Extracted records:

========

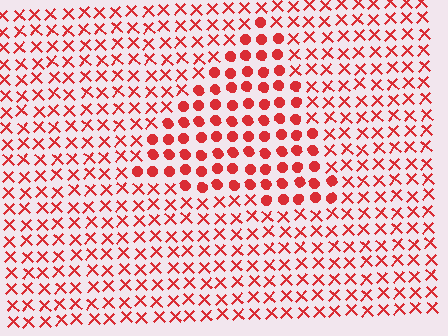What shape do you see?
I see a triangle.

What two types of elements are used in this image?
The image uses circles inside the triangle region and X marks outside it.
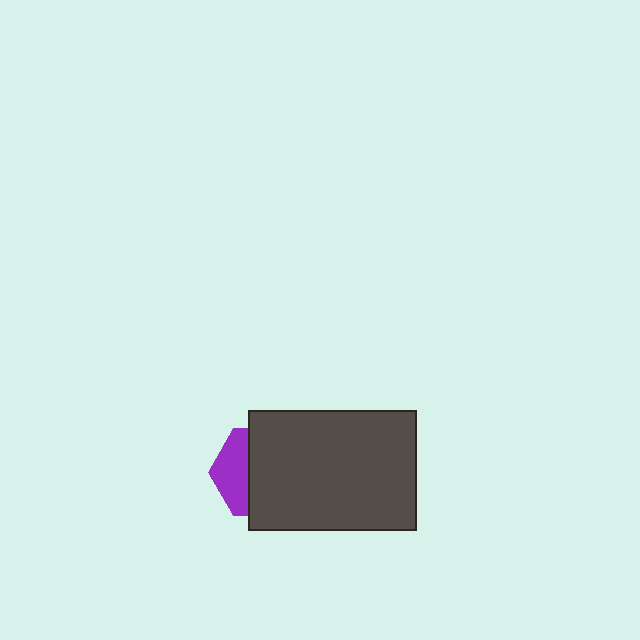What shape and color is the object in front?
The object in front is a dark gray rectangle.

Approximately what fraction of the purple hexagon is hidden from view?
Roughly 65% of the purple hexagon is hidden behind the dark gray rectangle.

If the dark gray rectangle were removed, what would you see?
You would see the complete purple hexagon.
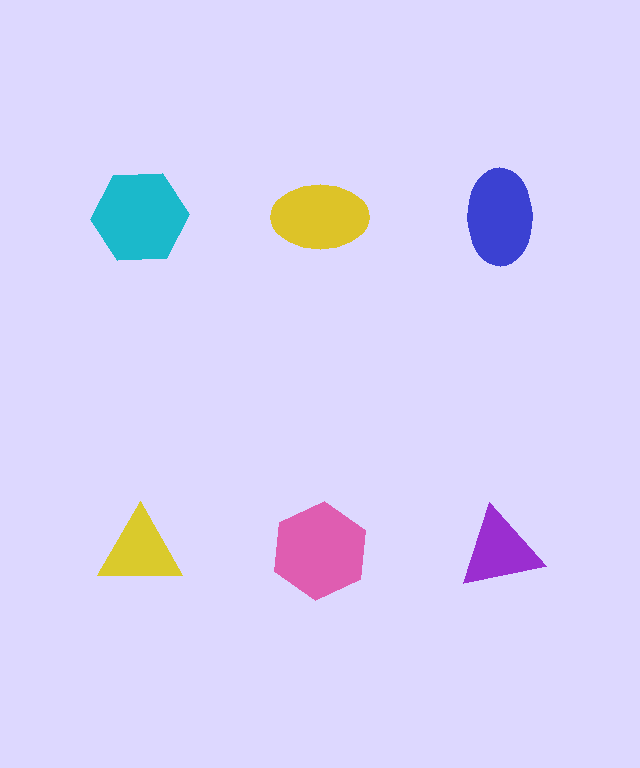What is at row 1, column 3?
A blue ellipse.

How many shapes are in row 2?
3 shapes.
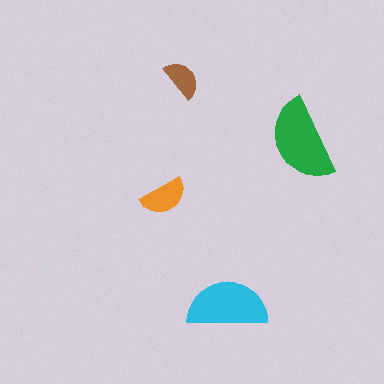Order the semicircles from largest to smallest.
the green one, the cyan one, the orange one, the brown one.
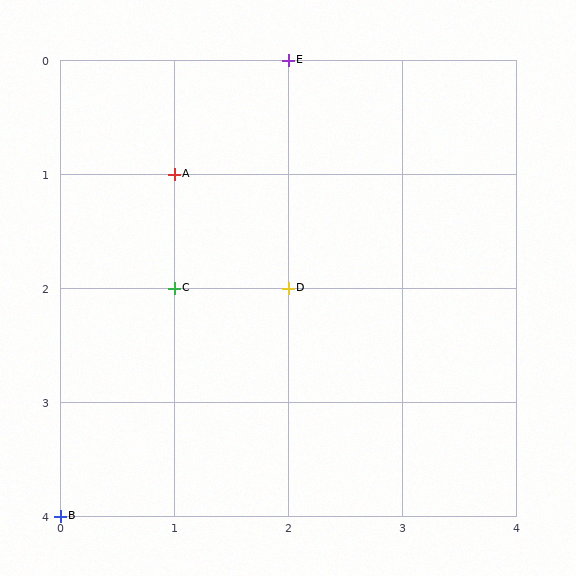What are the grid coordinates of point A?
Point A is at grid coordinates (1, 1).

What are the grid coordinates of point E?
Point E is at grid coordinates (2, 0).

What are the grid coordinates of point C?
Point C is at grid coordinates (1, 2).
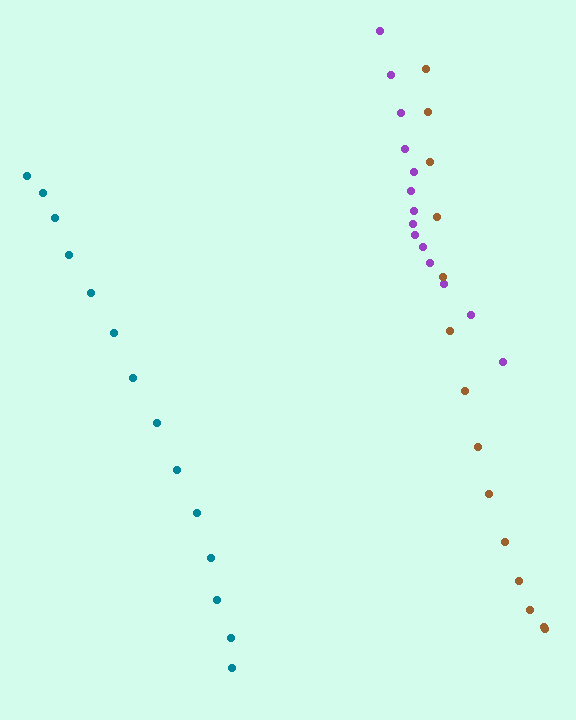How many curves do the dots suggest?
There are 3 distinct paths.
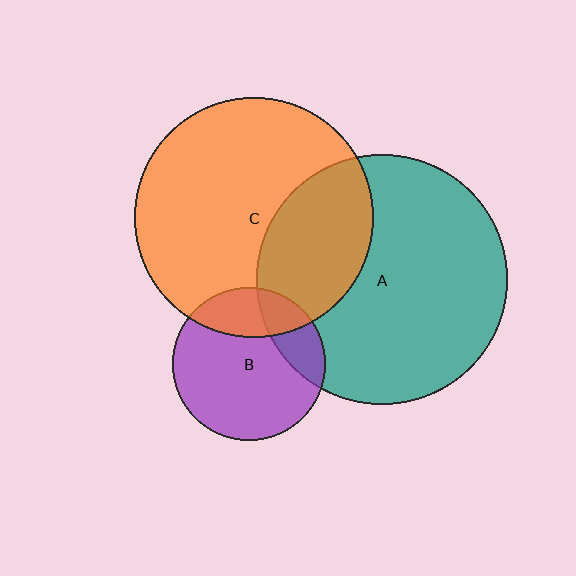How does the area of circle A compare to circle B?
Approximately 2.7 times.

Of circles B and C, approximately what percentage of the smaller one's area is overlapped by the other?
Approximately 25%.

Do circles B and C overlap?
Yes.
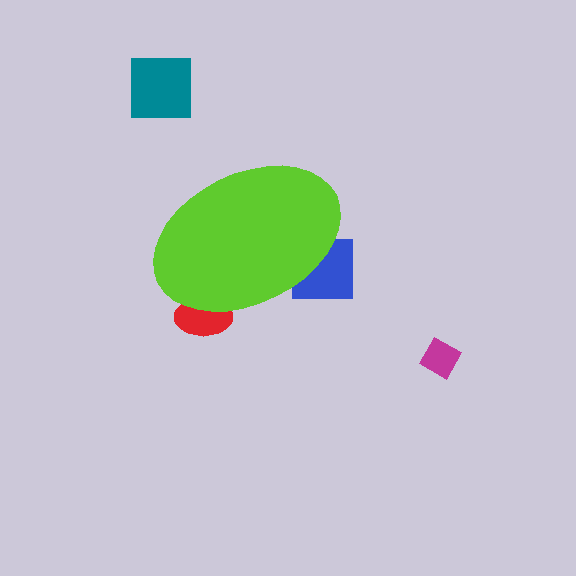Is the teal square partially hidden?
No, the teal square is fully visible.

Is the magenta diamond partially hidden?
No, the magenta diamond is fully visible.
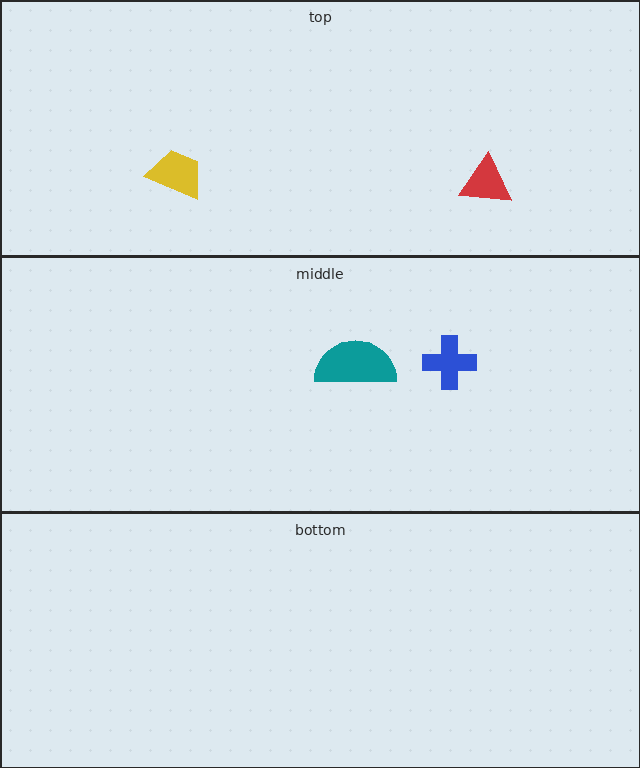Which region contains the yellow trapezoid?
The top region.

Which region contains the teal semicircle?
The middle region.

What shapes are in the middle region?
The blue cross, the teal semicircle.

========

- INSTRUCTIONS TO FOLLOW
Copy the records exactly. Skip the pictures.

- TASK OUTPUT
What shape do you see?
I see a triangle.

What two types of elements are used in this image?
The image uses circles inside the triangle region and X marks outside it.
What shape and color is the object in front?
The object in front is a dark gray rectangle.

Approximately what fraction of the purple hexagon is hidden from view?
Roughly 65% of the purple hexagon is hidden behind the dark gray rectangle.

If the dark gray rectangle were removed, what would you see?
You would see the complete purple hexagon.
What is at row 1, column 3?
A blue ellipse.

How many shapes are in row 2?
3 shapes.
Order the semicircles from largest to smallest.
the green one, the cyan one, the orange one, the brown one.
What are the grid coordinates of point A?
Point A is at grid coordinates (1, 1).

What are the grid coordinates of point E?
Point E is at grid coordinates (2, 0).

What are the grid coordinates of point C?
Point C is at grid coordinates (1, 2).
How many curves do the dots suggest?
There are 3 distinct paths.
How does the area of circle A compare to circle B?
Approximately 2.7 times.

Of circles B and C, approximately what percentage of the smaller one's area is overlapped by the other?
Approximately 25%.

Do circles B and C overlap?
Yes.
Is the teal square partially hidden?
No, the teal square is fully visible.

Is the magenta diamond partially hidden?
No, the magenta diamond is fully visible.
Which region contains the yellow trapezoid?
The top region.

Which region contains the teal semicircle?
The middle region.

What shapes are in the middle region?
The blue cross, the teal semicircle.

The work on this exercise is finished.